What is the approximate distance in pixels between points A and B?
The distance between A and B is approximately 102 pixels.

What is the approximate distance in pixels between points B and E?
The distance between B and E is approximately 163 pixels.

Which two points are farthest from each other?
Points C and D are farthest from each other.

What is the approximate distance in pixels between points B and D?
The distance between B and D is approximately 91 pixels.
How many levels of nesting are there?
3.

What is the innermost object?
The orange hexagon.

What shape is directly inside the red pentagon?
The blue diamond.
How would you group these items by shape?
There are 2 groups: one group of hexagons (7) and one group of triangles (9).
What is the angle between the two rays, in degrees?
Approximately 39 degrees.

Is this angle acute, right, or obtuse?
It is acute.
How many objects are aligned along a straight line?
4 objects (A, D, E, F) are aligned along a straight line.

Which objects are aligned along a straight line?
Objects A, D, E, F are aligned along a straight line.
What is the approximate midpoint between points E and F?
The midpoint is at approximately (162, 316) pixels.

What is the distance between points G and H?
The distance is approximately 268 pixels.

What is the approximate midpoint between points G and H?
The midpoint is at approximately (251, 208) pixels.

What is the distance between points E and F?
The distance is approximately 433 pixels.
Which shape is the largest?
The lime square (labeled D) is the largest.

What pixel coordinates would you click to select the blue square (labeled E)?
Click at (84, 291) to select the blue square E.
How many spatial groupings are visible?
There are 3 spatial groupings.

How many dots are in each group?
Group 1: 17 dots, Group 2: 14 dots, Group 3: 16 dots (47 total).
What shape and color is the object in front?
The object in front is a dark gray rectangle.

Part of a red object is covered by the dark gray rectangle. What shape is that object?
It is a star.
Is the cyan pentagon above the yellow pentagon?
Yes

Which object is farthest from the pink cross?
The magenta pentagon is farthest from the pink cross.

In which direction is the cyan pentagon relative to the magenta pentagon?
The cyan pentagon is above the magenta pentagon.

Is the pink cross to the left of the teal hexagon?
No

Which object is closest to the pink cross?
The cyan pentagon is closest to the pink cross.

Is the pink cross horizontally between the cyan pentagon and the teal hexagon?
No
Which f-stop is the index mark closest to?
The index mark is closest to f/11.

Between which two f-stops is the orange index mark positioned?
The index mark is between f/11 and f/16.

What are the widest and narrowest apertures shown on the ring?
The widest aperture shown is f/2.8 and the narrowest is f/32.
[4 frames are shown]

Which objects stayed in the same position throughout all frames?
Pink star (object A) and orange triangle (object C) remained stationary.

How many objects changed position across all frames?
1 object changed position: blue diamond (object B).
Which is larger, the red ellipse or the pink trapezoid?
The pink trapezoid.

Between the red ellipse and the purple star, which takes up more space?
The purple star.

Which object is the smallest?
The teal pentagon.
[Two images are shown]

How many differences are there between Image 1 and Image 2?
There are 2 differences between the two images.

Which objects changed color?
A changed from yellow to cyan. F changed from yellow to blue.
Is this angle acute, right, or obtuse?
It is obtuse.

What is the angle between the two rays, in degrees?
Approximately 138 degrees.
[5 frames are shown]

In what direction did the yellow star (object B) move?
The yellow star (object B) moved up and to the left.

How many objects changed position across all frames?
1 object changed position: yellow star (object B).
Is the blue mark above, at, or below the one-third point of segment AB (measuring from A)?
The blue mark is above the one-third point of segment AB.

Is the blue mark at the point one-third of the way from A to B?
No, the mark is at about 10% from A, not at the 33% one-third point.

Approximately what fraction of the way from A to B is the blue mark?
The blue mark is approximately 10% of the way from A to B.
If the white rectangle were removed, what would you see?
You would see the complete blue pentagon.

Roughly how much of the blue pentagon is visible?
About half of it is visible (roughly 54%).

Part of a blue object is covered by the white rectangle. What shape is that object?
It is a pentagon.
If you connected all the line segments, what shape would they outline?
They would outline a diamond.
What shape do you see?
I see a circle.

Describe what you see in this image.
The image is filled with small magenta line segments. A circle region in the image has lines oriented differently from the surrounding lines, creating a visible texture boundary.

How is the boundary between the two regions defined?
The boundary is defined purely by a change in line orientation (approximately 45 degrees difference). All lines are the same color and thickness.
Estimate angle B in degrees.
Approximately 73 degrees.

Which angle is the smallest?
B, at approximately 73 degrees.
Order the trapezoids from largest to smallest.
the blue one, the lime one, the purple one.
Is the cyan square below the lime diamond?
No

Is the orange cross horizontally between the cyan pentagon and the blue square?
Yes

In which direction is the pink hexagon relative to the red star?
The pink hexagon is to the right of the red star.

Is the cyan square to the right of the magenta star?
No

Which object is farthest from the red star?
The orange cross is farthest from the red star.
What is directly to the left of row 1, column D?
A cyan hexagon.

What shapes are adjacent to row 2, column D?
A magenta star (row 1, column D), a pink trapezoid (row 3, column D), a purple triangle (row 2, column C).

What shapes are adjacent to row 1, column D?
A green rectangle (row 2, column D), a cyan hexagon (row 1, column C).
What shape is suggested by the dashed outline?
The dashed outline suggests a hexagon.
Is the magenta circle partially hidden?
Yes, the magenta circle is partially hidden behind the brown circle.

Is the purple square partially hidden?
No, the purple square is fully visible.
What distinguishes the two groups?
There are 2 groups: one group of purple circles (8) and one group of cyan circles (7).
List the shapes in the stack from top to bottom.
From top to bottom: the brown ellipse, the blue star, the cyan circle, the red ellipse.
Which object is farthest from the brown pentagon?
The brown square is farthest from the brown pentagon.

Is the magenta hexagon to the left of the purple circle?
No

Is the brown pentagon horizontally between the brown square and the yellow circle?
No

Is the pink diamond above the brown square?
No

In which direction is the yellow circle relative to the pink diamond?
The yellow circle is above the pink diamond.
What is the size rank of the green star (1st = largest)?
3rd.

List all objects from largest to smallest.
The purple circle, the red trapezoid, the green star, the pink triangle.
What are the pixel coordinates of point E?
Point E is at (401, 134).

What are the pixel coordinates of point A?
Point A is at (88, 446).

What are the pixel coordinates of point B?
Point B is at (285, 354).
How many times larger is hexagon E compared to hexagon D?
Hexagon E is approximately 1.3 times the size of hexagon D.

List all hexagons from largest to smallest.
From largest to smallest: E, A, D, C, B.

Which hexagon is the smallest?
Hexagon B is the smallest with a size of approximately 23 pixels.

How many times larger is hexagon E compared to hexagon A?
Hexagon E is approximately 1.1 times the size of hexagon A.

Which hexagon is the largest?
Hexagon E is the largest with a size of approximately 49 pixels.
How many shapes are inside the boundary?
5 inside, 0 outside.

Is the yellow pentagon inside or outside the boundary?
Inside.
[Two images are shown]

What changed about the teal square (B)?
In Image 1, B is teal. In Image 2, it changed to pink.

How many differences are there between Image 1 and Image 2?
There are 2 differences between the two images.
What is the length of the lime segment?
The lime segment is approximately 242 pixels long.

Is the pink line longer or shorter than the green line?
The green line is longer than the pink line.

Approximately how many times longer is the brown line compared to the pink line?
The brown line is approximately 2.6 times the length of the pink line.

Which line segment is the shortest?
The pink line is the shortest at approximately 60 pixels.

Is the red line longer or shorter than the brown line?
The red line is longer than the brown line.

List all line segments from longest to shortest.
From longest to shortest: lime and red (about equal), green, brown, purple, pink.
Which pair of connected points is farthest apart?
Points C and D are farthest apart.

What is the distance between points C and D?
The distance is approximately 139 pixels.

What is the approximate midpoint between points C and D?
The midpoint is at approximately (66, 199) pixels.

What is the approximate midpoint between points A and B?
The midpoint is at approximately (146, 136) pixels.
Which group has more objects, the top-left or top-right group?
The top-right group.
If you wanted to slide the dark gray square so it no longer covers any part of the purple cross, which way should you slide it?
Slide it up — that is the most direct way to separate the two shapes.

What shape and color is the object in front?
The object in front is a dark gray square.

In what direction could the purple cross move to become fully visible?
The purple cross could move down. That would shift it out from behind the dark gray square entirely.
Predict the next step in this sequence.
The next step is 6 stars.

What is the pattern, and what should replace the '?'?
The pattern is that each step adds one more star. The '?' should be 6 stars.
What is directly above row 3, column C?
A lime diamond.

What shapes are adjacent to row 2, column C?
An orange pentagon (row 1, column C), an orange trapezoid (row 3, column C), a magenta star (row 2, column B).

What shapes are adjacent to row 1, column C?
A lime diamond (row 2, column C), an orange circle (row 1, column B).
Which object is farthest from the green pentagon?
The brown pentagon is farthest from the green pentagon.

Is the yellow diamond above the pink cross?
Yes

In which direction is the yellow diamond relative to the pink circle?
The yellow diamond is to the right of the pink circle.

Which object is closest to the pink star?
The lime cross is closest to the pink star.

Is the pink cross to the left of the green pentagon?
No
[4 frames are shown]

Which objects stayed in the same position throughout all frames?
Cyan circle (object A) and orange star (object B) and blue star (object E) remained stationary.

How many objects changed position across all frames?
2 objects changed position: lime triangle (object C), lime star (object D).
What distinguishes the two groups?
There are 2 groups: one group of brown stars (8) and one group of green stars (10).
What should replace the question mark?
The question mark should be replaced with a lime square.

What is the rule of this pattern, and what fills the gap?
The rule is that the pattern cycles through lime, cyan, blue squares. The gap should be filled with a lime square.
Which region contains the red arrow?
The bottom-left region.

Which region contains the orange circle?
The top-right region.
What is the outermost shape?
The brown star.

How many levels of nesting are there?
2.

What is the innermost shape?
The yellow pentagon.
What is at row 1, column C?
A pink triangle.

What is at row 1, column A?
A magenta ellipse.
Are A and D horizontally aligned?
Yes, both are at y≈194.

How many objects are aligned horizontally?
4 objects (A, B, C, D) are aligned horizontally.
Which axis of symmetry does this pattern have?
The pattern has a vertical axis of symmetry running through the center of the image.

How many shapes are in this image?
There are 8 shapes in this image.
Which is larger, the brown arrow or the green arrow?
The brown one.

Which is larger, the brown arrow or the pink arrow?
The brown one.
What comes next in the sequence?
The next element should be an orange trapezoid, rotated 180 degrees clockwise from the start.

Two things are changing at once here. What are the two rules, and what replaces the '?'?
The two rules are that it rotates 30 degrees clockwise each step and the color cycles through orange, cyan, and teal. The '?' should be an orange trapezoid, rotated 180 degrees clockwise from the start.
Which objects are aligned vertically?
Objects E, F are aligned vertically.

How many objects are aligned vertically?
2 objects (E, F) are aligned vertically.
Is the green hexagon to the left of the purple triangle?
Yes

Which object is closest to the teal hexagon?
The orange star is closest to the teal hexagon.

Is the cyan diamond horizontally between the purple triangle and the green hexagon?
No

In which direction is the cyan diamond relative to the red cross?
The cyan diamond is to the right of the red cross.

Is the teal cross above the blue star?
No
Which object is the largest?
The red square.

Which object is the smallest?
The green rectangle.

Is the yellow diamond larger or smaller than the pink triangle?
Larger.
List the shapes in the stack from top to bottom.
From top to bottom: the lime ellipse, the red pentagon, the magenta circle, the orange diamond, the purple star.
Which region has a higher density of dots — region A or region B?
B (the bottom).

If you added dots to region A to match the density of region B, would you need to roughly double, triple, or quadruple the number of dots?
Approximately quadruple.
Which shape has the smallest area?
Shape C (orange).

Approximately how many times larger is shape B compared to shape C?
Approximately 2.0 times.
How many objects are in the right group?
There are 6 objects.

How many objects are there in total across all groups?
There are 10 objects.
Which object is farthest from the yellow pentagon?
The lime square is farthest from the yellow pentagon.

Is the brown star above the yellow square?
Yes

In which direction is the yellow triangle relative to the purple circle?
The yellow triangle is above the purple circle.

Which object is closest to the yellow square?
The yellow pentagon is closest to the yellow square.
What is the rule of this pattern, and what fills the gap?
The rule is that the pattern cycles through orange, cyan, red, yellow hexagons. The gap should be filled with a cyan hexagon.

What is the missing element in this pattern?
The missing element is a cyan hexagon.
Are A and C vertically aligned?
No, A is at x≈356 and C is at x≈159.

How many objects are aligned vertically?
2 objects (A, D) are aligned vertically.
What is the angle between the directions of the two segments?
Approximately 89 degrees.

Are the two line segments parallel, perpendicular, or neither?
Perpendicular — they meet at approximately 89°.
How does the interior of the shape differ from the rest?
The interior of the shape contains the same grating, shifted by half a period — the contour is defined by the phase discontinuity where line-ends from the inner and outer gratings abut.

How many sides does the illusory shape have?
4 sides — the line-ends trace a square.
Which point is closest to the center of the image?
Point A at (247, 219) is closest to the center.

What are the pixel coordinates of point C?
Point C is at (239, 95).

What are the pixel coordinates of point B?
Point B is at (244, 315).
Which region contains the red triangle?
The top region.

» **DIRECTIVE**
Write out again, unchanged, every line from the line containing "How many sides does the illusory shape have?" to the final line of the material above.

» **THE COMPLETED TASK**
How many sides does the illusory shape have?
4 sides — the line-ends trace a square.
Which point is closest to the center of the image?
Point A at (247, 219) is closest to the center.

What are the pixel coordinates of point C?
Point C is at (239, 95).

What are the pixel coordinates of point B?
Point B is at (244, 315).
Which region contains the red triangle?
The top region.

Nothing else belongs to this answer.